▸ **MATERIAL FOR THE TASK**
◇ ◇ ◇ ◇

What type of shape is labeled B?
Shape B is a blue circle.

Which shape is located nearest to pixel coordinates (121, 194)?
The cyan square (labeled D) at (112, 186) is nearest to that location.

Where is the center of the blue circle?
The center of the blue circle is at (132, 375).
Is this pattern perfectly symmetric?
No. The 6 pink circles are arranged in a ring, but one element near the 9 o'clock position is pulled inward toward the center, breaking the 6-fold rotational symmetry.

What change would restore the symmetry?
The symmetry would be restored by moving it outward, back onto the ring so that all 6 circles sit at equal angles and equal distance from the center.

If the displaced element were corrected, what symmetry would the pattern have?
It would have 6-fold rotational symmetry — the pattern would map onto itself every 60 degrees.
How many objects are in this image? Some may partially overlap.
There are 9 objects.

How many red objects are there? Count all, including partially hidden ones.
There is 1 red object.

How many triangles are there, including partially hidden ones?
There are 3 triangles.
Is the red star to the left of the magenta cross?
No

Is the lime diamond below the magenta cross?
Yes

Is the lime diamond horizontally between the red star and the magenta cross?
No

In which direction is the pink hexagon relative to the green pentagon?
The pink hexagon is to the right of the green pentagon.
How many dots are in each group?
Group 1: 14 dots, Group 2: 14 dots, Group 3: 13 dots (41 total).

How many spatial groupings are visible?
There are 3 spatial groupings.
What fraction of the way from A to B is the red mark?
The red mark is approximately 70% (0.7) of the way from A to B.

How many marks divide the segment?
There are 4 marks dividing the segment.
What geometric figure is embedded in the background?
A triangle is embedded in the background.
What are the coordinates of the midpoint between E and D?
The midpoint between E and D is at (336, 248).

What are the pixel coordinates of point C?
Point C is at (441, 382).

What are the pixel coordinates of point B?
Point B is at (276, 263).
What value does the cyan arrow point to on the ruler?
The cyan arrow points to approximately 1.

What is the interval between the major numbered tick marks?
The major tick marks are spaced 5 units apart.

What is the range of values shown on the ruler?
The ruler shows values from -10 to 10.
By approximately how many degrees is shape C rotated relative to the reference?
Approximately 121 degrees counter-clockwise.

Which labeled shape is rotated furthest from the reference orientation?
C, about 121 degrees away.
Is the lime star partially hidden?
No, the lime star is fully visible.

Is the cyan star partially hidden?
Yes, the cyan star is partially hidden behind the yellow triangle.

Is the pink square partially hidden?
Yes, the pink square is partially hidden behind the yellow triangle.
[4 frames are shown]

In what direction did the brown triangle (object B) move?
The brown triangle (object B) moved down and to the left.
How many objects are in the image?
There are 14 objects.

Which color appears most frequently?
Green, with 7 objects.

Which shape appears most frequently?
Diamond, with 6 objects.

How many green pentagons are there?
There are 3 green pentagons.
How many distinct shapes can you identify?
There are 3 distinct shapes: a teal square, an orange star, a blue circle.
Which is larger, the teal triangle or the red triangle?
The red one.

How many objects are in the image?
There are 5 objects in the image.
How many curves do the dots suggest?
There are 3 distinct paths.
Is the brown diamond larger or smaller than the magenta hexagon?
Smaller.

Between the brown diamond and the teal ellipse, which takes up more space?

◇ ◇ ◇ ◇

▸ **OBJECTIVE**
Copy all of the material word for word.

▸ **FINAL RESULT**
What type of shape is labeled B?
Shape B is a blue circle.

Which shape is located nearest to pixel coordinates (121, 194)?
The cyan square (labeled D) at (112, 186) is nearest to that location.

Where is the center of the blue circle?
The center of the blue circle is at (132, 375).
Is this pattern perfectly symmetric?
No. The 6 pink circles are arranged in a ring, but one element near the 9 o'clock position is pulled inward toward the center, breaking the 6-fold rotational symmetry.

What change would restore the symmetry?
The symmetry would be restored by moving it outward, back onto the ring so that all 6 circles sit at equal angles and equal distance from the center.

If the displaced element were corrected, what symmetry would the pattern have?
It would have 6-fold rotational symmetry — the pattern would map onto itself every 60 degrees.
How many objects are in this image? Some may partially overlap.
There are 9 objects.

How many red objects are there? Count all, including partially hidden ones.
There is 1 red object.

How many triangles are there, including partially hidden ones?
There are 3 triangles.
Is the red star to the left of the magenta cross?
No

Is the lime diamond below the magenta cross?
Yes

Is the lime diamond horizontally between the red star and the magenta cross?
No

In which direction is the pink hexagon relative to the green pentagon?
The pink hexagon is to the right of the green pentagon.
How many dots are in each group?
Group 1: 14 dots, Group 2: 14 dots, Group 3: 13 dots (41 total).

How many spatial groupings are visible?
There are 3 spatial groupings.
What fraction of the way from A to B is the red mark?
The red mark is approximately 70% (0.7) of the way from A to B.

How many marks divide the segment?
There are 4 marks dividing the segment.
What geometric figure is embedded in the background?
A triangle is embedded in the background.
What are the coordinates of the midpoint between E and D?
The midpoint between E and D is at (336, 248).

What are the pixel coordinates of point C?
Point C is at (441, 382).

What are the pixel coordinates of point B?
Point B is at (276, 263).
What value does the cyan arrow point to on the ruler?
The cyan arrow points to approximately 1.

What is the interval between the major numbered tick marks?
The major tick marks are spaced 5 units apart.

What is the range of values shown on the ruler?
The ruler shows values from -10 to 10.
By approximately how many degrees is shape C rotated relative to the reference?
Approximately 121 degrees counter-clockwise.

Which labeled shape is rotated furthest from the reference orientation?
C, about 121 degrees away.
Is the lime star partially hidden?
No, the lime star is fully visible.

Is the cyan star partially hidden?
Yes, the cyan star is partially hidden behind the yellow triangle.

Is the pink square partially hidden?
Yes, the pink square is partially hidden behind the yellow triangle.
[4 frames are shown]

In what direction did the brown triangle (object B) move?
The brown triangle (object B) moved down and to the left.
How many objects are in the image?
There are 14 objects.

Which color appears most frequently?
Green, with 7 objects.

Which shape appears most frequently?
Diamond, with 6 objects.

How many green pentagons are there?
There are 3 green pentagons.
How many distinct shapes can you identify?
There are 3 distinct shapes: a teal square, an orange star, a blue circle.
Which is larger, the teal triangle or the red triangle?
The red one.

How many objects are in the image?
There are 5 objects in the image.
How many curves do the dots suggest?
There are 3 distinct paths.
Is the brown diamond larger or smaller than the magenta hexagon?
Smaller.

Between the brown diamond and the teal ellipse, which takes up more space?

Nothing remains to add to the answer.